Short problem. Leave out the pictures and repeat every record exactly.

Visual perception records
::::::::

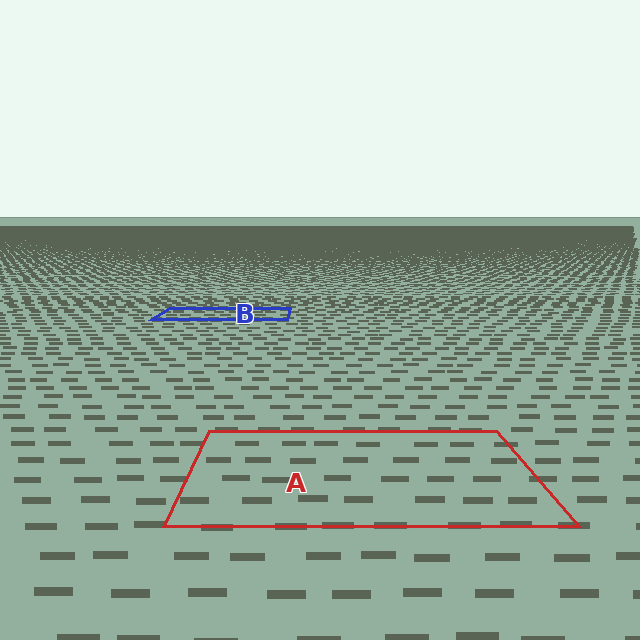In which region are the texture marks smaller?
The texture marks are smaller in region B, because it is farther away.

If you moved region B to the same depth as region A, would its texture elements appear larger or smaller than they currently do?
They would appear larger. At a closer depth, the same texture elements are projected at a bigger on-screen size.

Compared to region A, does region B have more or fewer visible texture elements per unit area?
Region B has more texture elements per unit area — they are packed more densely because it is farther away.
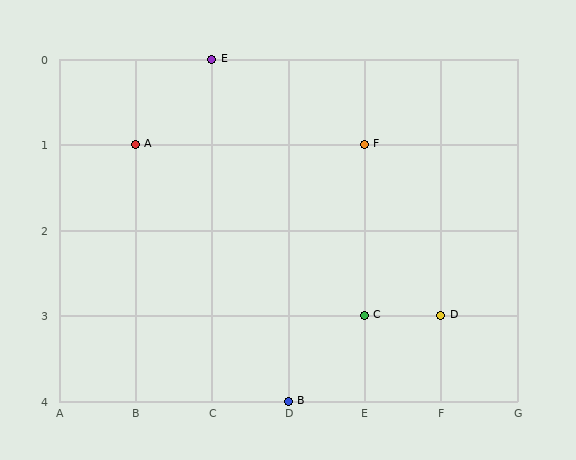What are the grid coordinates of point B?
Point B is at grid coordinates (D, 4).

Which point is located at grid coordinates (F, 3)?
Point D is at (F, 3).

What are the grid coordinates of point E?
Point E is at grid coordinates (C, 0).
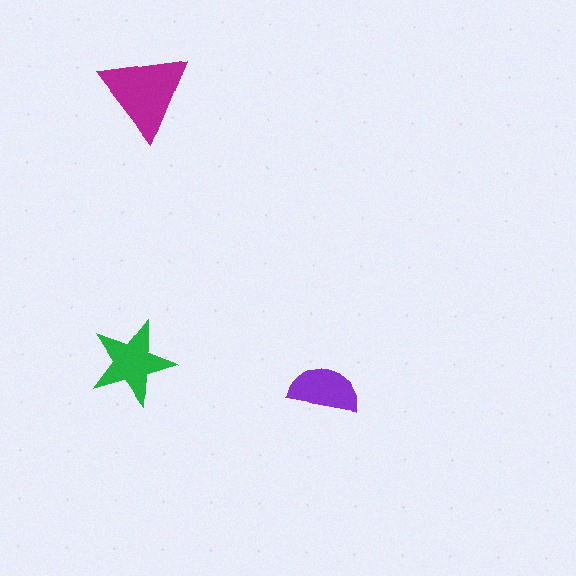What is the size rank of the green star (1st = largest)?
2nd.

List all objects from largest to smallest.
The magenta triangle, the green star, the purple semicircle.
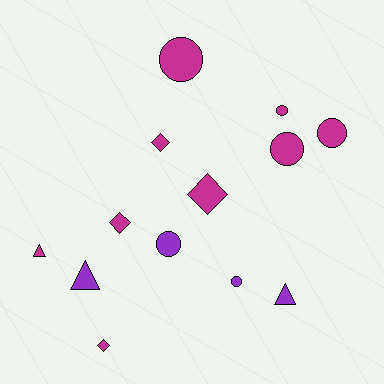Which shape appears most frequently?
Circle, with 6 objects.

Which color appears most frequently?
Magenta, with 9 objects.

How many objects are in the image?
There are 13 objects.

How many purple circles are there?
There are 2 purple circles.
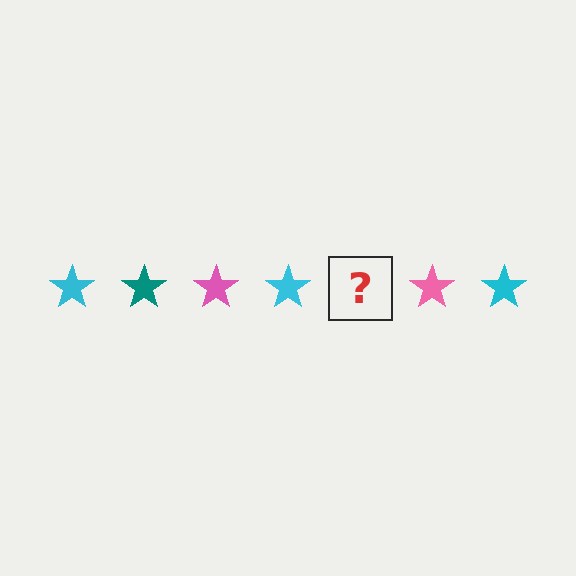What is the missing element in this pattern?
The missing element is a teal star.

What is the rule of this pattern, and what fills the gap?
The rule is that the pattern cycles through cyan, teal, pink stars. The gap should be filled with a teal star.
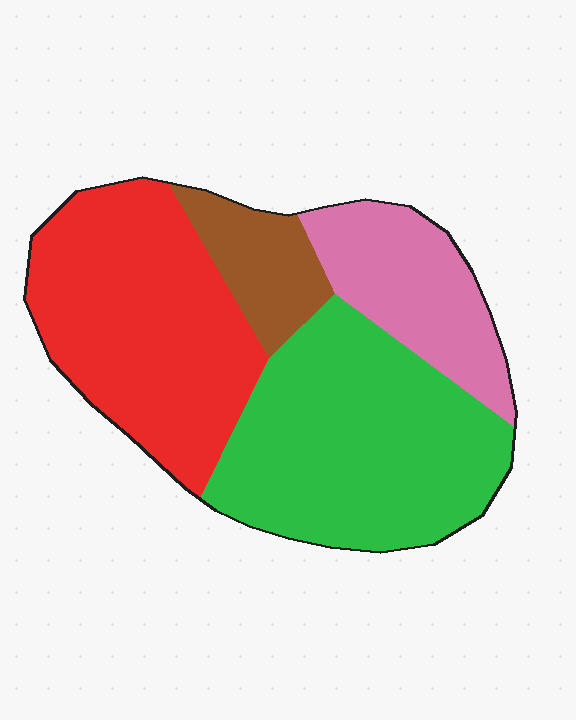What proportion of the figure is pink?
Pink covers around 15% of the figure.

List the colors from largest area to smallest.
From largest to smallest: green, red, pink, brown.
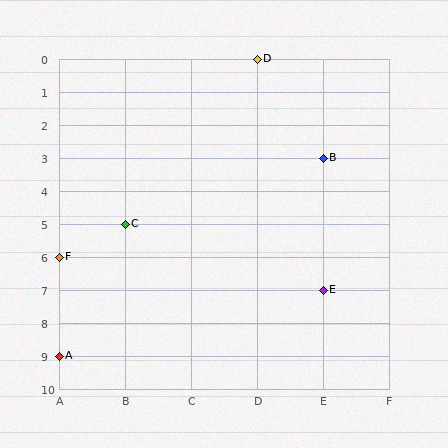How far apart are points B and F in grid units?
Points B and F are 4 columns and 3 rows apart (about 5.0 grid units diagonally).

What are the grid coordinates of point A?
Point A is at grid coordinates (A, 9).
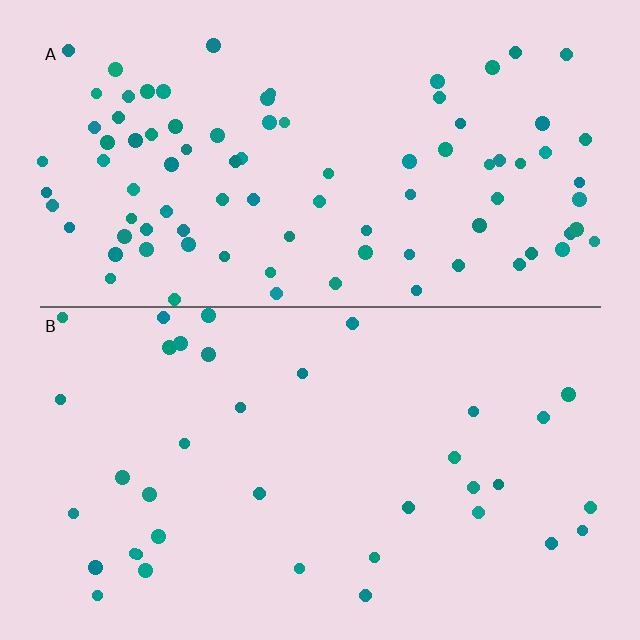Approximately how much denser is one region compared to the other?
Approximately 2.4× — region A over region B.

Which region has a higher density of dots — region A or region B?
A (the top).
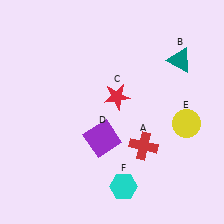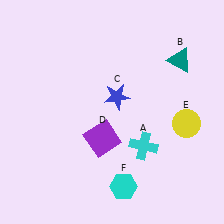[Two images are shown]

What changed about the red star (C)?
In Image 1, C is red. In Image 2, it changed to blue.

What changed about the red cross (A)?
In Image 1, A is red. In Image 2, it changed to cyan.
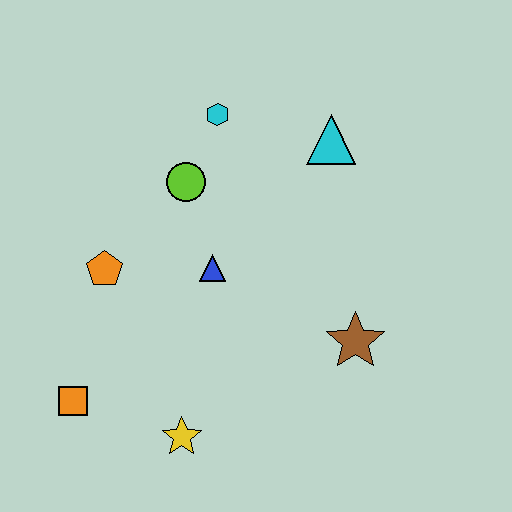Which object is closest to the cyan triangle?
The cyan hexagon is closest to the cyan triangle.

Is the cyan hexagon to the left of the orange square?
No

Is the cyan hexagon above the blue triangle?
Yes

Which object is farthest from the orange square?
The cyan triangle is farthest from the orange square.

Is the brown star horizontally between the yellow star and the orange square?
No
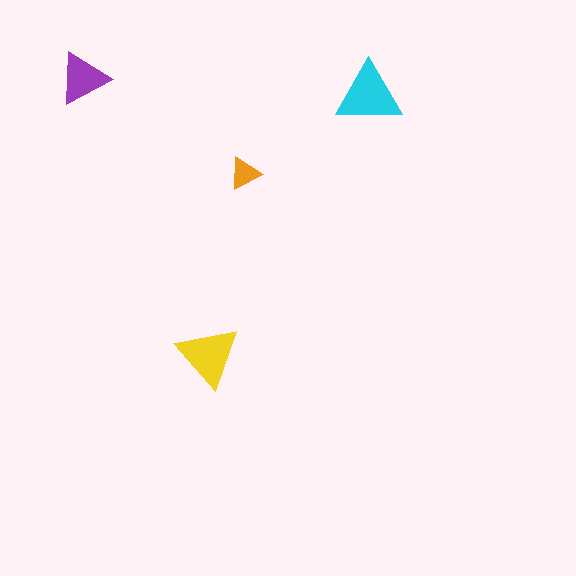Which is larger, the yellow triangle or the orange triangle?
The yellow one.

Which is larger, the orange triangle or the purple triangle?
The purple one.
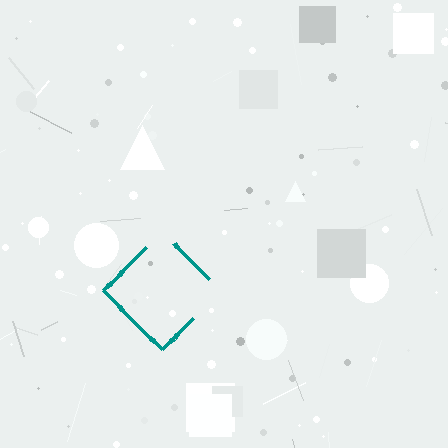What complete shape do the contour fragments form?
The contour fragments form a diamond.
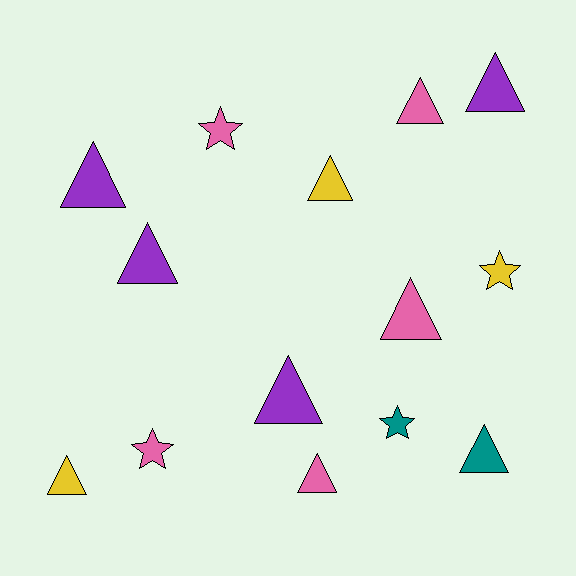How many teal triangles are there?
There is 1 teal triangle.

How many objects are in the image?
There are 14 objects.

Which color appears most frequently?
Pink, with 5 objects.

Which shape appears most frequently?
Triangle, with 10 objects.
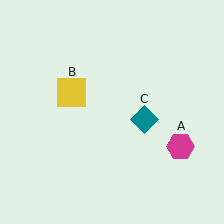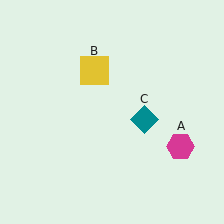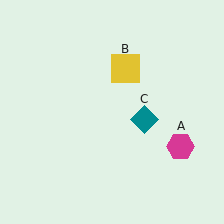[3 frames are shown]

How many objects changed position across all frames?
1 object changed position: yellow square (object B).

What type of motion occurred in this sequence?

::::::::

Solution for this task.
In which region are the texture marks smaller?
The texture marks are smaller in region B, because it is farther away.

If you moved region B to the same depth as region A, would its texture elements appear larger or smaller than they currently do?
They would appear larger. At a closer depth, the same texture elements are projected at a bigger on-screen size.

Compared to region A, does region B have more or fewer visible texture elements per unit area?
Region B has more texture elements per unit area — they are packed more densely because it is farther away.
What are the grid coordinates of point B?
Point B is at grid coordinates (D, 4).

Which point is located at grid coordinates (F, 3)?
Point D is at (F, 3).

What are the grid coordinates of point E?
Point E is at grid coordinates (C, 0).
What is the size rank of the green star (1st = largest)?
2nd.

List all objects from largest to smallest.
The magenta triangle, the green star, the purple semicircle.
Which shape appears most frequently?
Circle, with 6 objects.

Which color appears most frequently?
Magenta, with 9 objects.

How many objects are in the image?
There are 13 objects.

How many purple circles are there?
There are 2 purple circles.
What is the missing element in this pattern?
The missing element is a teal star.

What is the rule of this pattern, and what fills the gap?
The rule is that the pattern cycles through cyan, teal, pink stars. The gap should be filled with a teal star.
What proportion of the figure is pink?
Pink covers around 15% of the figure.

List the colors from largest area to smallest.
From largest to smallest: green, red, pink, brown.
How far apart are points B and F in grid units?
Points B and F are 4 columns and 3 rows apart (about 5.0 grid units diagonally).

What are the grid coordinates of point A?
Point A is at grid coordinates (A, 9).
Approximately how much denser is one region compared to the other?
Approximately 2.4× — region A over region B.

Which region has a higher density of dots — region A or region B?
A (the top).
[Two images are shown]

What changed about the red star (C)?
In Image 1, C is red. In Image 2, it changed to blue.

What changed about the red cross (A)?
In Image 1, A is red. In Image 2, it changed to cyan.
Which object is closest to the cyan triangle?
The cyan hexagon is closest to the cyan triangle.

Is the cyan hexagon to the left of the orange square?
No

Is the cyan hexagon above the blue triangle?
Yes

Which object is farthest from the orange square?
The cyan triangle is farthest from the orange square.

Is the brown star horizontally between the yellow star and the orange square?
No
Which is larger, the yellow triangle or the orange triangle?
The yellow one.

Which is larger, the orange triangle or the purple triangle?
The purple one.
What complete shape do the contour fragments form?
The contour fragments form a diamond.
How many teal triangles are there?
There is 1 teal triangle.

How many objects are in the image?
There are 14 objects.

Which color appears most frequently?
Pink, with 5 objects.

Which shape appears most frequently?
Triangle, with 10 objects.
[3 frames are shown]

How many objects changed position across all frames?
1 object changed position: yellow square (object B).

What type of motion occurred in this sequence?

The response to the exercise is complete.